# WRITTEN PROBLEM
Copy out the listing that follows, exactly, without its pictures.

# EXERCISE INPUT
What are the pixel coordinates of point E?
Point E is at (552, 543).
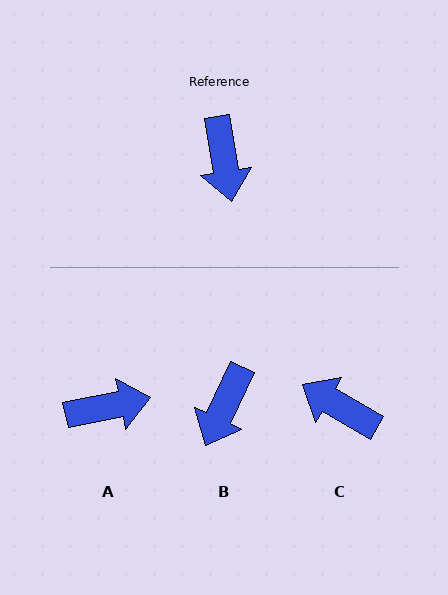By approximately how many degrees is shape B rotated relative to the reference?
Approximately 35 degrees clockwise.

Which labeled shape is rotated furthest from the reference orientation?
C, about 130 degrees away.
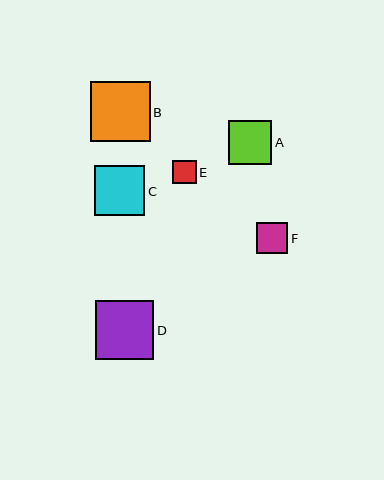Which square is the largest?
Square B is the largest with a size of approximately 60 pixels.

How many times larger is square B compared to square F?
Square B is approximately 1.9 times the size of square F.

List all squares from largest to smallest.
From largest to smallest: B, D, C, A, F, E.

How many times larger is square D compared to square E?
Square D is approximately 2.5 times the size of square E.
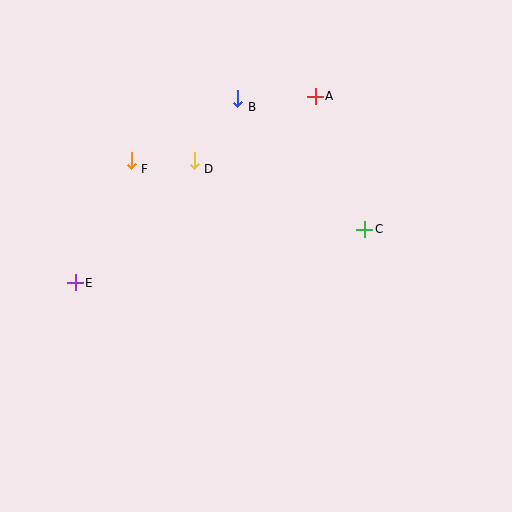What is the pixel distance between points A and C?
The distance between A and C is 142 pixels.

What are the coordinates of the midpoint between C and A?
The midpoint between C and A is at (340, 163).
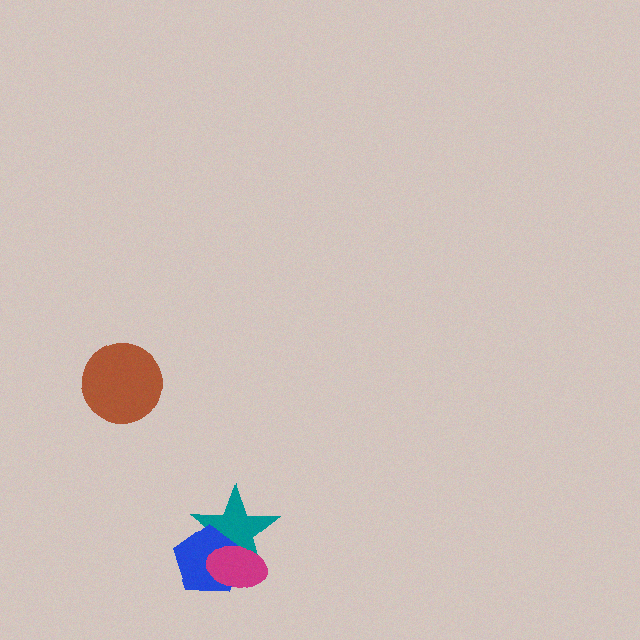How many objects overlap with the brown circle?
0 objects overlap with the brown circle.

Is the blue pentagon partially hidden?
Yes, it is partially covered by another shape.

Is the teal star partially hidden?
Yes, it is partially covered by another shape.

# ANSWER FOR THE TASK
What are the pixel coordinates of point E?
Point E is at (552, 543).
By approximately how many degrees is shape B rotated relative to the reference?
Approximately 35 degrees clockwise.

Which labeled shape is rotated furthest from the reference orientation?
C, about 130 degrees away.
Which square is the largest?
Square B is the largest with a size of approximately 60 pixels.

How many times larger is square B compared to square F?
Square B is approximately 1.9 times the size of square F.

List all squares from largest to smallest.
From largest to smallest: B, D, C, A, F, E.

How many times larger is square D compared to square E?
Square D is approximately 2.5 times the size of square E.
What is the pixel distance between points A and C?
The distance between A and C is 142 pixels.

What are the coordinates of the midpoint between C and A?
The midpoint between C and A is at (340, 163).
How many objects overlap with the brown circle?
0 objects overlap with the brown circle.

Is the blue pentagon partially hidden?
Yes, it is partially covered by another shape.

Is the teal star partially hidden?
Yes, it is partially covered by another shape.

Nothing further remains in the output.